Could you write out every entry exactly as it stands?

Extracted information:
***

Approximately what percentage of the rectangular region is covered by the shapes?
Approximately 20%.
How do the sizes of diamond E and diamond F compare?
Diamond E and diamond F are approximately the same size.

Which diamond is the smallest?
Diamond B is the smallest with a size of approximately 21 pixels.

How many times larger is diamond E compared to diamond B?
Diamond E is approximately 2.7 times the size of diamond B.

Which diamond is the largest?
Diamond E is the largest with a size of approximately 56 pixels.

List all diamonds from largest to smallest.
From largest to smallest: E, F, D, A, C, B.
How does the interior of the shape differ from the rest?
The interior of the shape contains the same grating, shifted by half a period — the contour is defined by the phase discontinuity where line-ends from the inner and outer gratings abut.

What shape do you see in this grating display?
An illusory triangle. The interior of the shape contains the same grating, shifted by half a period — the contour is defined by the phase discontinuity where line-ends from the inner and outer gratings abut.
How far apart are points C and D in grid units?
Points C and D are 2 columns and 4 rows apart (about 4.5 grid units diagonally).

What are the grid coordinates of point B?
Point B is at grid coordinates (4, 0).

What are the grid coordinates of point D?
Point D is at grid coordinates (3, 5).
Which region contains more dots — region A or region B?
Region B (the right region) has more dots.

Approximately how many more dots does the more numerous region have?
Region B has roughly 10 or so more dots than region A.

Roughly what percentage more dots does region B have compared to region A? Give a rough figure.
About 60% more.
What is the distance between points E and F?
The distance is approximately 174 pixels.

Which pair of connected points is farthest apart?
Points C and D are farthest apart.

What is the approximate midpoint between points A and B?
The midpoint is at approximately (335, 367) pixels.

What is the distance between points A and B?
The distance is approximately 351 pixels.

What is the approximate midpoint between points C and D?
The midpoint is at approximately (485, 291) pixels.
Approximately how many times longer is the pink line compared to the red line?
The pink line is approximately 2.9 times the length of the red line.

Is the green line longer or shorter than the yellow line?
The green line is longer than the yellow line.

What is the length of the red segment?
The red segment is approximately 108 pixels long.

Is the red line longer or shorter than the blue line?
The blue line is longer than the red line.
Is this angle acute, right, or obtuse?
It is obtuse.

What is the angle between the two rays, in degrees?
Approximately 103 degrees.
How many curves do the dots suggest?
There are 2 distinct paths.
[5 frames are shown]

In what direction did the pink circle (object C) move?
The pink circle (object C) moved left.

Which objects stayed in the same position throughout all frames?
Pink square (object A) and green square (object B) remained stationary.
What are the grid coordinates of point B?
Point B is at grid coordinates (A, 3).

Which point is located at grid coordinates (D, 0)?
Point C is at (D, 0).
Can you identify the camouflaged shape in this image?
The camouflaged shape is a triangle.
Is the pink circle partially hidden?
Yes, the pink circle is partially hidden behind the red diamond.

***

Answer to the task:
Approximately what percentage of the rectangular region is covered by the shapes?
Approximately 20%.
How do the sizes of diamond E and diamond F compare?
Diamond E and diamond F are approximately the same size.

Which diamond is the smallest?
Diamond B is the smallest with a size of approximately 21 pixels.

How many times larger is diamond E compared to diamond B?
Diamond E is approximately 2.7 times the size of diamond B.

Which diamond is the largest?
Diamond E is the largest with a size of approximately 56 pixels.

List all diamonds from largest to smallest.
From largest to smallest: E, F, D, A, C, B.
How does the interior of the shape differ from the rest?
The interior of the shape contains the same grating, shifted by half a period — the contour is defined by the phase discontinuity where line-ends from the inner and outer gratings abut.

What shape do you see in this grating display?
An illusory triangle. The interior of the shape contains the same grating, shifted by half a period — the contour is defined by the phase discontinuity where line-ends from the inner and outer gratings abut.
How far apart are points C and D in grid units?
Points C and D are 2 columns and 4 rows apart (about 4.5 grid units diagonally).

What are the grid coordinates of point B?
Point B is at grid coordinates (4, 0).

What are the grid coordinates of point D?
Point D is at grid coordinates (3, 5).
Which region contains more dots — region A or region B?
Region B (the right region) has more dots.

Approximately how many more dots does the more numerous region have?
Region B has roughly 10 or so more dots than region A.

Roughly what percentage more dots does region B have compared to region A? Give a rough figure.
About 60% more.
What is the distance between points E and F?
The distance is approximately 174 pixels.

Which pair of connected points is farthest apart?
Points C and D are farthest apart.

What is the approximate midpoint between points A and B?
The midpoint is at approximately (335, 367) pixels.

What is the distance between points A and B?
The distance is approximately 351 pixels.

What is the approximate midpoint between points C and D?
The midpoint is at approximately (485, 291) pixels.
Approximately how many times longer is the pink line compared to the red line?
The pink line is approximately 2.9 times the length of the red line.

Is the green line longer or shorter than the yellow line?
The green line is longer than the yellow line.

What is the length of the red segment?
The red segment is approximately 108 pixels long.

Is the red line longer or shorter than the blue line?
The blue line is longer than the red line.
Is this angle acute, right, or obtuse?
It is obtuse.

What is the angle between the two rays, in degrees?
Approximately 103 degrees.
How many curves do the dots suggest?
There are 2 distinct paths.
[5 frames are shown]

In what direction did the pink circle (object C) move?
The pink circle (object C) moved left.

Which objects stayed in the same position throughout all frames?
Pink square (object A) and green square (object B) remained stationary.
What are the grid coordinates of point B?
Point B is at grid coordinates (A, 3).

Which point is located at grid coordinates (D, 0)?
Point C is at (D, 0).
Can you identify the camouflaged shape in this image?
The camouflaged shape is a triangle.
Is the pink circle partially hidden?
Yes, the pink circle is partially hidden behind the red diamond.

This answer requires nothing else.